* **Records provided**
=-=-=

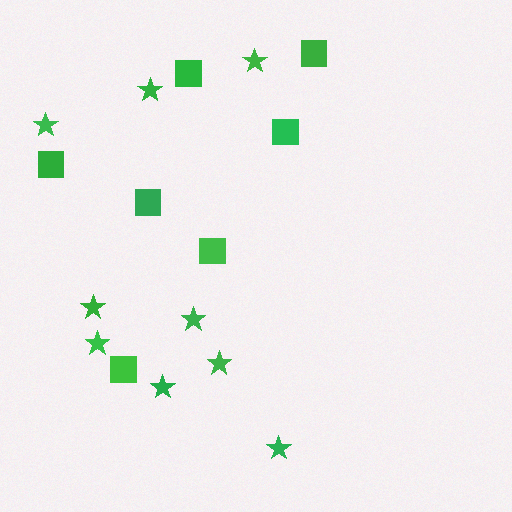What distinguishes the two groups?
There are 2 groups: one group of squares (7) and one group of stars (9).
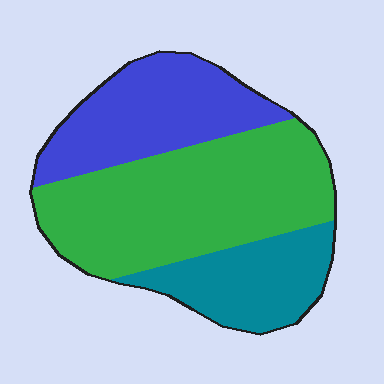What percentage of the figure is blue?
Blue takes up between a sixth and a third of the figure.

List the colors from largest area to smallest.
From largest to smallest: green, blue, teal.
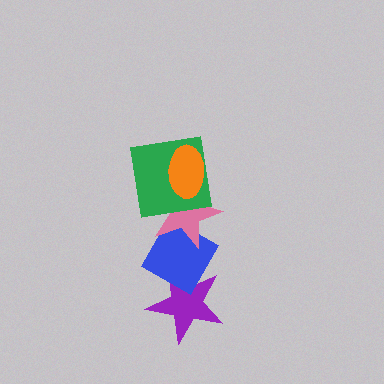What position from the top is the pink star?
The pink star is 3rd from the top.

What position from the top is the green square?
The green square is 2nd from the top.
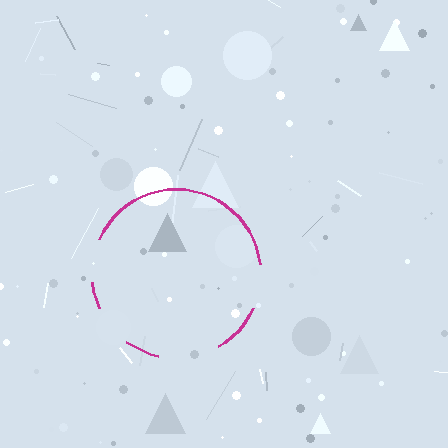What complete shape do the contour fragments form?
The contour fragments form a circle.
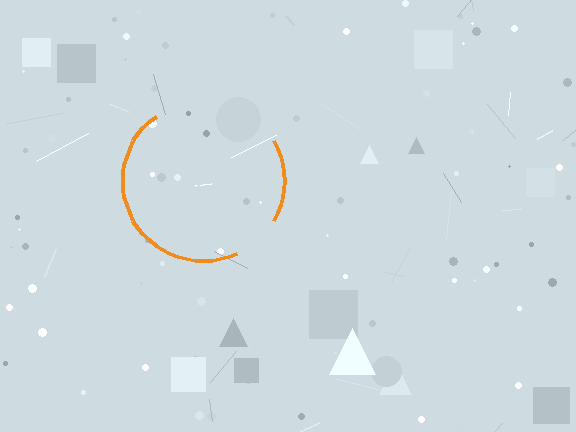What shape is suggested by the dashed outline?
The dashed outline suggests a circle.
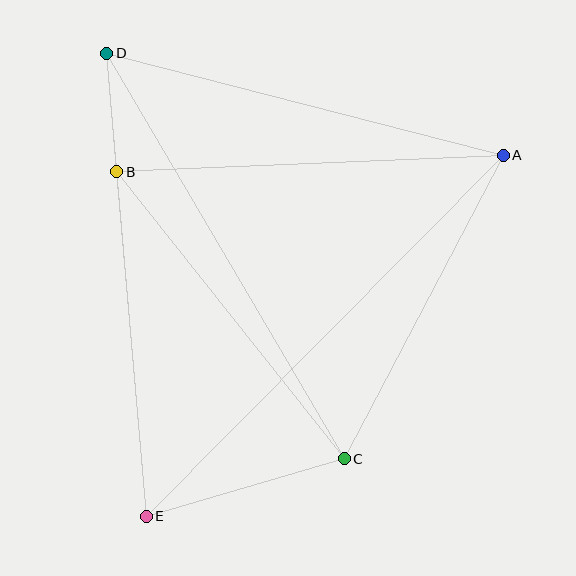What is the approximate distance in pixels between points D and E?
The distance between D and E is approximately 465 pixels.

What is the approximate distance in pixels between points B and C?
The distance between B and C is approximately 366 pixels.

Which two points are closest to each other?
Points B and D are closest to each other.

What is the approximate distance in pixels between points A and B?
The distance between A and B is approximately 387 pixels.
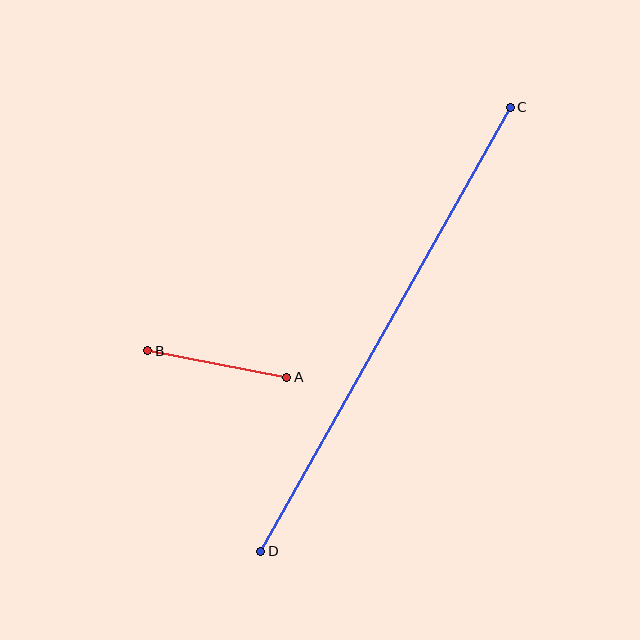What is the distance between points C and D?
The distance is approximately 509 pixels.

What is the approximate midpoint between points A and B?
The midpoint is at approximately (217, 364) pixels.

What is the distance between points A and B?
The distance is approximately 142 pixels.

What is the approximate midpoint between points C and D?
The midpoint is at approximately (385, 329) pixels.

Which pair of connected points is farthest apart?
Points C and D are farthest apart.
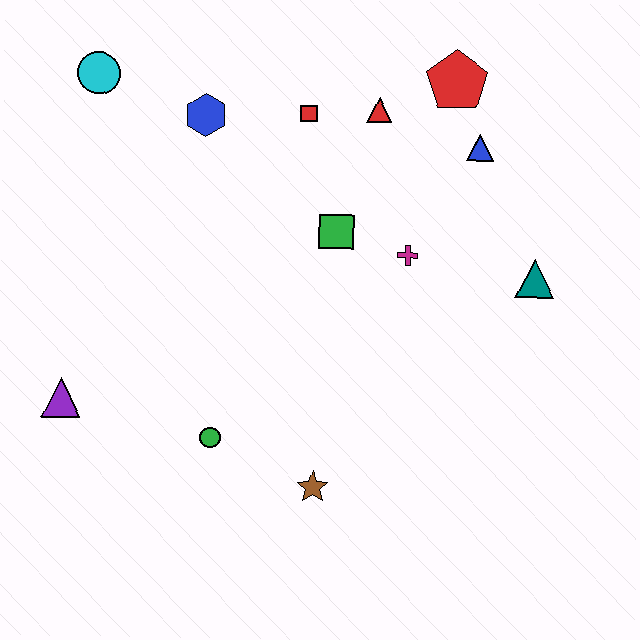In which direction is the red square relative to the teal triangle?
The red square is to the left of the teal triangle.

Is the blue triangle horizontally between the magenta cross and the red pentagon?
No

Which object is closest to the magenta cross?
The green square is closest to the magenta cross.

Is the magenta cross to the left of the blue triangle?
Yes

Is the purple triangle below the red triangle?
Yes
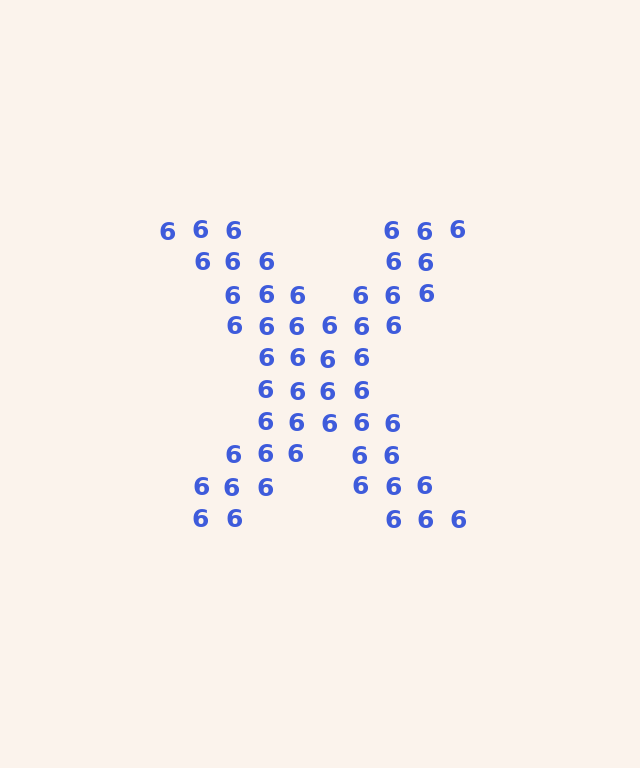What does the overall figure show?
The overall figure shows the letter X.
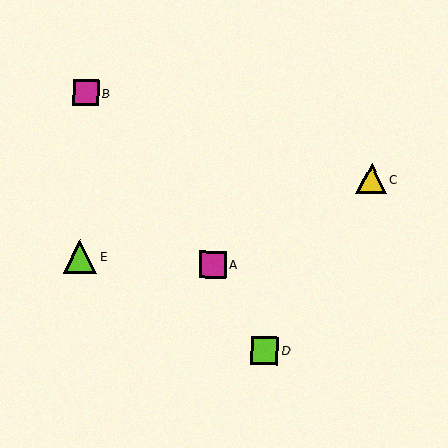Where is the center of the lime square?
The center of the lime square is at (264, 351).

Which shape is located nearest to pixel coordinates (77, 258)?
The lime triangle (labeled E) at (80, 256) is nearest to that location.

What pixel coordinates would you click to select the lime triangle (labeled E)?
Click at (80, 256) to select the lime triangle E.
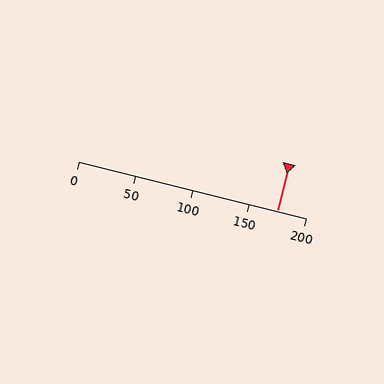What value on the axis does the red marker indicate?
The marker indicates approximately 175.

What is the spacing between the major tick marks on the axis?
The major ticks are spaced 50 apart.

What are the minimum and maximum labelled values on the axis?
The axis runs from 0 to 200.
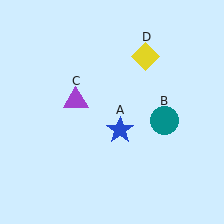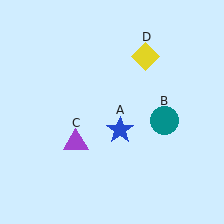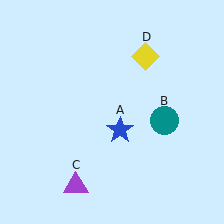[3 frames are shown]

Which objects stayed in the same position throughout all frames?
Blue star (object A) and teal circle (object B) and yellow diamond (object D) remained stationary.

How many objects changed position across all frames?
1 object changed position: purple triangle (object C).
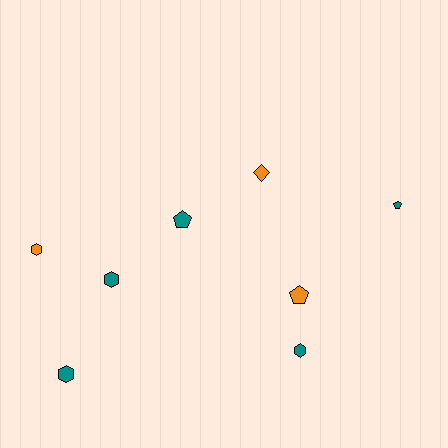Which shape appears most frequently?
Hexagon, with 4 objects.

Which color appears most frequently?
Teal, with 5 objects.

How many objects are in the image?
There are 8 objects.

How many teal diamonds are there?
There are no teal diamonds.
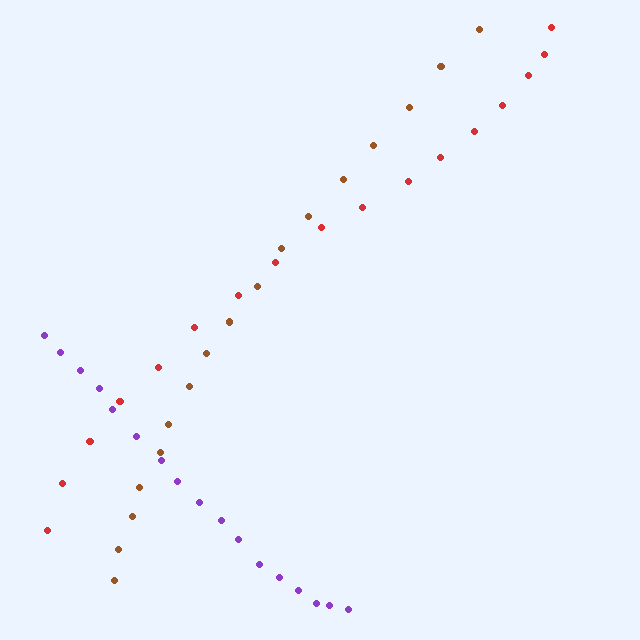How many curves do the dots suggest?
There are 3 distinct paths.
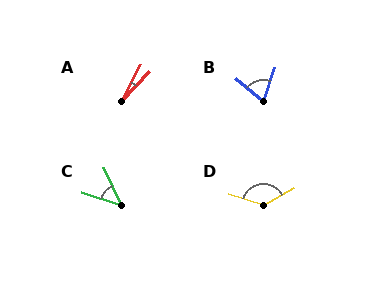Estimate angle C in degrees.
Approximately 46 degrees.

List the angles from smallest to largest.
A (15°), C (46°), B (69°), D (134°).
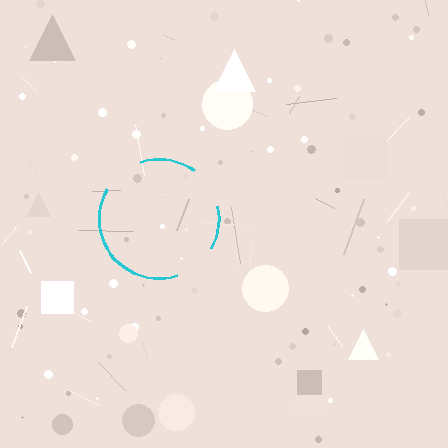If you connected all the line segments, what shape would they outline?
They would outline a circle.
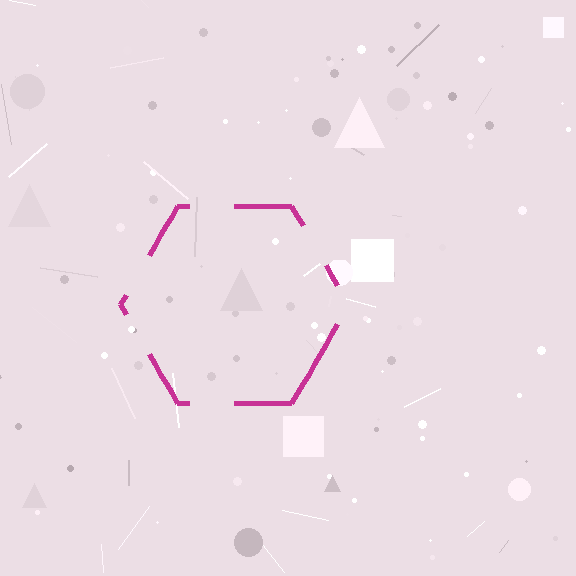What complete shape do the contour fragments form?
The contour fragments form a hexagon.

=-=-=

Quote the preceding listing precisely and completely, omitting its images.

* **Result of this exercise**
What distinguishes the two groups?
There are 2 groups: one group of squares (7) and one group of stars (9).
What percentage of the figure is blue?
Blue takes up between a sixth and a third of the figure.

List the colors from largest area to smallest.
From largest to smallest: green, blue, teal.
What position from the top is the pink star?
The pink star is 3rd from the top.

What position from the top is the green square?
The green square is 2nd from the top.
What complete shape do the contour fragments form?
The contour fragments form a circle.
What shape is suggested by the dashed outline?
The dashed outline suggests a circle.
What is the approximate distance in pixels between points D and E?
The distance between D and E is approximately 465 pixels.

What is the approximate distance in pixels between points B and C?
The distance between B and C is approximately 366 pixels.

Which two points are closest to each other?
Points B and D are closest to each other.

What is the approximate distance in pixels between points A and B?
The distance between A and B is approximately 387 pixels.
What is the distance between points C and D?
The distance is approximately 509 pixels.

What is the approximate midpoint between points A and B?
The midpoint is at approximately (217, 364) pixels.

What is the distance between points A and B?
The distance is approximately 142 pixels.

What is the approximate midpoint between points C and D?
The midpoint is at approximately (385, 329) pixels.

Which pair of connected points is farthest apart?
Points C and D are farthest apart.
In which direction is the red square relative to the teal triangle?
The red square is to the left of the teal triangle.

Is the blue triangle horizontally between the magenta cross and the red pentagon?
No

Which object is closest to the magenta cross?
The green square is closest to the magenta cross.

Is the magenta cross to the left of the blue triangle?
Yes

Is the purple triangle below the red triangle?
Yes
What does the overall figure show?
The overall figure shows the letter X.
Where is the center of the lime square?
The center of the lime square is at (264, 351).

Which shape is located nearest to pixel coordinates (77, 258)?
The lime triangle (labeled E) at (80, 256) is nearest to that location.

What pixel coordinates would you click to select the lime triangle (labeled E)?
Click at (80, 256) to select the lime triangle E.
What value on the axis does the red marker indicate?
The marker indicates approximately 175.

What is the spacing between the major tick marks on the axis?
The major ticks are spaced 50 apart.

What are the minimum and maximum labelled values on the axis?
The axis runs from 0 to 200.
[3 frames are shown]

Which objects stayed in the same position throughout all frames?
Blue star (object A) and teal circle (object B) and yellow diamond (object D) remained stationary.

How many objects changed position across all frames?
1 object changed position: purple triangle (object C).
Which shape appears most frequently?
Hexagon, with 4 objects.

Which color appears most frequently?
Teal, with 5 objects.

How many objects are in the image?
There are 8 objects.

How many teal diamonds are there?
There are no teal diamonds.
How many curves do the dots suggest?
There are 3 distinct paths.
Estimate angle C in degrees.
Approximately 46 degrees.

List the angles from smallest to largest.
A (15°), C (46°), B (69°), D (134°).
If you connected all the line segments, what shape would they outline?
They would outline a circle.
What complete shape do the contour fragments form?
The contour fragments form a hexagon.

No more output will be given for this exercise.